## Short problem
Begin at the line that contains "How many blue objects are in this image?" and repeat every line from there to the end of the records below, inclusive, without adding any other line.

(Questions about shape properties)

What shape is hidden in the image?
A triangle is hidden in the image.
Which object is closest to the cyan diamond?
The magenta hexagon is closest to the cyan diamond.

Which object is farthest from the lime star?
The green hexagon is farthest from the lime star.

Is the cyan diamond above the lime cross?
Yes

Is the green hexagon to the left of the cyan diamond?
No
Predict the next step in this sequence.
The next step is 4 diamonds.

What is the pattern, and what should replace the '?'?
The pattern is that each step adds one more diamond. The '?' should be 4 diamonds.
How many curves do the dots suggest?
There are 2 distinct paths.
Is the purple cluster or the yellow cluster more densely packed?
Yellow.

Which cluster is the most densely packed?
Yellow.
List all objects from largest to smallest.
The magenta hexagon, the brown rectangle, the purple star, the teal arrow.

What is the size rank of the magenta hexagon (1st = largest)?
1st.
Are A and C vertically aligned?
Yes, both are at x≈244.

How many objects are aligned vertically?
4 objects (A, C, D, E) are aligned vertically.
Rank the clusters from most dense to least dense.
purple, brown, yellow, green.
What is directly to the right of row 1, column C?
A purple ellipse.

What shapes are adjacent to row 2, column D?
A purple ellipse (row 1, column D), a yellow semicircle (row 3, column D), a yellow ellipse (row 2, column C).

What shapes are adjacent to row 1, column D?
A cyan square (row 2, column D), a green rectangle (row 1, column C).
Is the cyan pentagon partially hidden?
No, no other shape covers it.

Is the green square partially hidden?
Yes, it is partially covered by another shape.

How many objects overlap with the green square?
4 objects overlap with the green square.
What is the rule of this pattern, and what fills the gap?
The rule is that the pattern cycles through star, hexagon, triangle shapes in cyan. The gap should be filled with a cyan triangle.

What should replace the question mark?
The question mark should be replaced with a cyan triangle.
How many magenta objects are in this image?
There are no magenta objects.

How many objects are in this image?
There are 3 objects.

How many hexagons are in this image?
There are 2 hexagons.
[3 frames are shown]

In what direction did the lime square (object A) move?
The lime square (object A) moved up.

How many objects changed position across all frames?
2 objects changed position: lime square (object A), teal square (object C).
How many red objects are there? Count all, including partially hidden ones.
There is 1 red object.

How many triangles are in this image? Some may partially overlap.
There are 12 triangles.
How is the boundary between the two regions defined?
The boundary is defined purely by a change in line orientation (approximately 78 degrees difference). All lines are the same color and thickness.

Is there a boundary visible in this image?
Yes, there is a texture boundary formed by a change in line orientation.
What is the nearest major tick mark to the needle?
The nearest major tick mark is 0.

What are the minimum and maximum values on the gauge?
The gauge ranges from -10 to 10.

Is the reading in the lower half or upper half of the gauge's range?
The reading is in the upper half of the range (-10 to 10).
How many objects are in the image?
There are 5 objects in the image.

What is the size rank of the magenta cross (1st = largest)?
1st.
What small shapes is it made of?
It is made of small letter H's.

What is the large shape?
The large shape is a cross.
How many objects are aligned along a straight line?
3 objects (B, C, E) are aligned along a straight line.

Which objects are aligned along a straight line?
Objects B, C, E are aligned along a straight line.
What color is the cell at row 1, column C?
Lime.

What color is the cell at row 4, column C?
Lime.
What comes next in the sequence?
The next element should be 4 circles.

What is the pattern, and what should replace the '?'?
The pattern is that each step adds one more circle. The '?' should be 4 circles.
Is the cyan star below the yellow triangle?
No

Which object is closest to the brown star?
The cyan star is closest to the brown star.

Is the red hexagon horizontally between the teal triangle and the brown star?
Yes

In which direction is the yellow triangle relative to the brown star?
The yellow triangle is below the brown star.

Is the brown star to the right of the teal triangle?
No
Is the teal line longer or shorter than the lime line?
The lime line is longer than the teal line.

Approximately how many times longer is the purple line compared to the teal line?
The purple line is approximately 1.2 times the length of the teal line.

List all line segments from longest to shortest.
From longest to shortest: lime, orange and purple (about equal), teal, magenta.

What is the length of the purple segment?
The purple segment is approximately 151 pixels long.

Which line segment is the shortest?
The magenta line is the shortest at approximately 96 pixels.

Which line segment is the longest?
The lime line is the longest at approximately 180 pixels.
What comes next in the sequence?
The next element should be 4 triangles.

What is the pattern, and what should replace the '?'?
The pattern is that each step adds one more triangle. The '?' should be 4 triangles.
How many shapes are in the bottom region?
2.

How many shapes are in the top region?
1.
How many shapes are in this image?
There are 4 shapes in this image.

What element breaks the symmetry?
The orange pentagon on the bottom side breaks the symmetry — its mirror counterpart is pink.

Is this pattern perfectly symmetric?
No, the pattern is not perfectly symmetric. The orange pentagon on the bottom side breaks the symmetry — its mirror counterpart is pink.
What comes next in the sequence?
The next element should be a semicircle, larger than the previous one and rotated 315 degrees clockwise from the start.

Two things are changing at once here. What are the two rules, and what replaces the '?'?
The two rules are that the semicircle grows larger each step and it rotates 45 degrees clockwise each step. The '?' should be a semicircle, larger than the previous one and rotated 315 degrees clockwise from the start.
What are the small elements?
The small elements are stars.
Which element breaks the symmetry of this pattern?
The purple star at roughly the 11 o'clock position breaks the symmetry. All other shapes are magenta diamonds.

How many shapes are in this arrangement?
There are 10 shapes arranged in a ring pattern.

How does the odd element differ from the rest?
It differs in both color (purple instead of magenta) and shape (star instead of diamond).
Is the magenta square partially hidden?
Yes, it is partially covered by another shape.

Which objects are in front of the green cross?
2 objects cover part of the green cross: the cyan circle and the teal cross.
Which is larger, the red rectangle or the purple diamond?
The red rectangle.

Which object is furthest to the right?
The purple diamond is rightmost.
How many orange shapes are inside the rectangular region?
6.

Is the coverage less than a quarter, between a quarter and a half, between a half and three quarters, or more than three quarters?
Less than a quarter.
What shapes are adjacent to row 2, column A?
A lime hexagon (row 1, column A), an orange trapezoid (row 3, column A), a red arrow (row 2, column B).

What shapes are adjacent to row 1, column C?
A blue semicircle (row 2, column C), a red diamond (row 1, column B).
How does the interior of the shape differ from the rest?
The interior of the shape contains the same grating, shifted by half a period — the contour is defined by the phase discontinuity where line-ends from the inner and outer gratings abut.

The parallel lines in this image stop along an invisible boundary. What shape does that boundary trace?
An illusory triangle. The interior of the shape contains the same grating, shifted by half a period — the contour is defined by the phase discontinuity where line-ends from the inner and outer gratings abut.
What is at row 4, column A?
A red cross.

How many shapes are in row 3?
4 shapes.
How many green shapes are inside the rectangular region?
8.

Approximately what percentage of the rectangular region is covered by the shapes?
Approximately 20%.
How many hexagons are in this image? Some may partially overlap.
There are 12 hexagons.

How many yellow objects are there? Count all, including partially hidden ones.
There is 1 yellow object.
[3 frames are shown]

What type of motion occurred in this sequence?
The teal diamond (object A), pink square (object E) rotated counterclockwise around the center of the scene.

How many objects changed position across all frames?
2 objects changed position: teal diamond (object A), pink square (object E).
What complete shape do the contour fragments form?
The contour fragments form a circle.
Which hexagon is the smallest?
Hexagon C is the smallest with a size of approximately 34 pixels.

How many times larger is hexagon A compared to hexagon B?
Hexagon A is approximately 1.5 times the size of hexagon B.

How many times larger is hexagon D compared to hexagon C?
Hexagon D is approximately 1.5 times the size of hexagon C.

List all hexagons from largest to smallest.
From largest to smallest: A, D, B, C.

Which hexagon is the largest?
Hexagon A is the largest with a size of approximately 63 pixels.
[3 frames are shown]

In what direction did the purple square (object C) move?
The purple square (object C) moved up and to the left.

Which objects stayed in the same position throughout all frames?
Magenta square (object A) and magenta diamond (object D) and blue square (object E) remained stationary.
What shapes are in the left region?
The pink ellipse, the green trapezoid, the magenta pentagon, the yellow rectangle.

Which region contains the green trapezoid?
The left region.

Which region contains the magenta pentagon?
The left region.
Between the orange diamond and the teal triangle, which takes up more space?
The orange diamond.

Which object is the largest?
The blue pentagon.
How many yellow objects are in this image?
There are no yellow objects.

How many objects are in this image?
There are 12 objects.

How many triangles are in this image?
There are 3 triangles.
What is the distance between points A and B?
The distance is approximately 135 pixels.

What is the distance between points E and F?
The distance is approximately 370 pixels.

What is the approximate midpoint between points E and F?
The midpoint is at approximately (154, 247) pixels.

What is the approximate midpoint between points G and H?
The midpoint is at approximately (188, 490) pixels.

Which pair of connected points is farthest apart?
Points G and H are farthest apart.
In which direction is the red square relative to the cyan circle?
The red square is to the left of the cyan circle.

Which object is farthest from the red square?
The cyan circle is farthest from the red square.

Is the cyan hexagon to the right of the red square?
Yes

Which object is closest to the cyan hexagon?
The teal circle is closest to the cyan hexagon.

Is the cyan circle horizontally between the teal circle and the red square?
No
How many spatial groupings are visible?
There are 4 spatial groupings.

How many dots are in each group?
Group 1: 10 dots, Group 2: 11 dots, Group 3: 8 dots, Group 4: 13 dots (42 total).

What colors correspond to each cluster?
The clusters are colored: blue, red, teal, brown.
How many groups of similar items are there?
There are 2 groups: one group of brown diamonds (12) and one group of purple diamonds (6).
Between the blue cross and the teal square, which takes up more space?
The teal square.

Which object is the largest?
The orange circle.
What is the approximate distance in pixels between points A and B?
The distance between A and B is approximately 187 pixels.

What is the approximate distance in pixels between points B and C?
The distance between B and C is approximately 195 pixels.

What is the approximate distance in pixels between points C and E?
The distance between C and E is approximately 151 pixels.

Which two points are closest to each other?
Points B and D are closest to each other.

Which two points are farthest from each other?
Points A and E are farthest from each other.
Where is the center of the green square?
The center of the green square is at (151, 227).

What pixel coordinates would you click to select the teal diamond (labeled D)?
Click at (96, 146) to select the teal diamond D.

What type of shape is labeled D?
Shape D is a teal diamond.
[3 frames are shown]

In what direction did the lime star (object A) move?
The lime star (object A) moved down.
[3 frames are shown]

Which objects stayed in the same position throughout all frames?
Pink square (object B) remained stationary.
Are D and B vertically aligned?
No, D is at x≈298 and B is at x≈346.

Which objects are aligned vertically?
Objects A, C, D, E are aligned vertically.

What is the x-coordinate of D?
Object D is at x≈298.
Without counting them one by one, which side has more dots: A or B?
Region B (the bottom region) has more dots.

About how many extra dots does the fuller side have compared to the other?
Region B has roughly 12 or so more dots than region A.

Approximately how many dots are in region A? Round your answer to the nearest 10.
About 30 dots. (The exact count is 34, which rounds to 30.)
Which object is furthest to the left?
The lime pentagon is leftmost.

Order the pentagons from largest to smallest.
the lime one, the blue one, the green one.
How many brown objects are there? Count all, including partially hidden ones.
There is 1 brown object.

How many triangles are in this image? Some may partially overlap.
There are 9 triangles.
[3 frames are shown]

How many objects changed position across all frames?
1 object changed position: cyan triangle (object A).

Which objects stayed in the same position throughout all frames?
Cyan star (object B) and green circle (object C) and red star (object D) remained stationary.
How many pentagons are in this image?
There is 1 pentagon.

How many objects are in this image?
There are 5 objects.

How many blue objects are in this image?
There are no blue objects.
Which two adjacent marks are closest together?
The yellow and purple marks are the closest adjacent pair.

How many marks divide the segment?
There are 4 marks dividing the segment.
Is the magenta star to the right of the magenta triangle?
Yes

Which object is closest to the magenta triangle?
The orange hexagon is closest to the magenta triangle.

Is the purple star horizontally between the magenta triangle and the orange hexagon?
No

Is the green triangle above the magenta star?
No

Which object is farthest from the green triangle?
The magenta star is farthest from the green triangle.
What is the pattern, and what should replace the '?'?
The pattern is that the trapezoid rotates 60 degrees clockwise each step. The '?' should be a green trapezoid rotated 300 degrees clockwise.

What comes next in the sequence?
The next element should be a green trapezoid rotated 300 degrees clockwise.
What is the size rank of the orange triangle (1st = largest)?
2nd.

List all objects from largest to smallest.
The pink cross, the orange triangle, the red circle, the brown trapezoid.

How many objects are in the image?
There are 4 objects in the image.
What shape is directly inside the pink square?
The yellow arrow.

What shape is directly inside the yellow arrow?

## Reply to the task
How many blue objects are in this image?
There are no blue objects.
Which two adjacent marks are closest together?
The yellow and purple marks are the closest adjacent pair.

How many marks divide the segment?
There are 4 marks dividing the segment.
Is the magenta star to the right of the magenta triangle?
Yes

Which object is closest to the magenta triangle?
The orange hexagon is closest to the magenta triangle.

Is the purple star horizontally between the magenta triangle and the orange hexagon?
No

Is the green triangle above the magenta star?
No

Which object is farthest from the green triangle?
The magenta star is farthest from the green triangle.
What is the pattern, and what should replace the '?'?
The pattern is that the trapezoid rotates 60 degrees clockwise each step. The '?' should be a green trapezoid rotated 300 degrees clockwise.

What comes next in the sequence?
The next element should be a green trapezoid rotated 300 degrees clockwise.
What is the size rank of the orange triangle (1st = largest)?
2nd.

List all objects from largest to smallest.
The pink cross, the orange triangle, the red circle, the brown trapezoid.

How many objects are in the image?
There are 4 objects in the image.
What shape is directly inside the pink square?
The yellow arrow.

What shape is directly inside the yellow arrow?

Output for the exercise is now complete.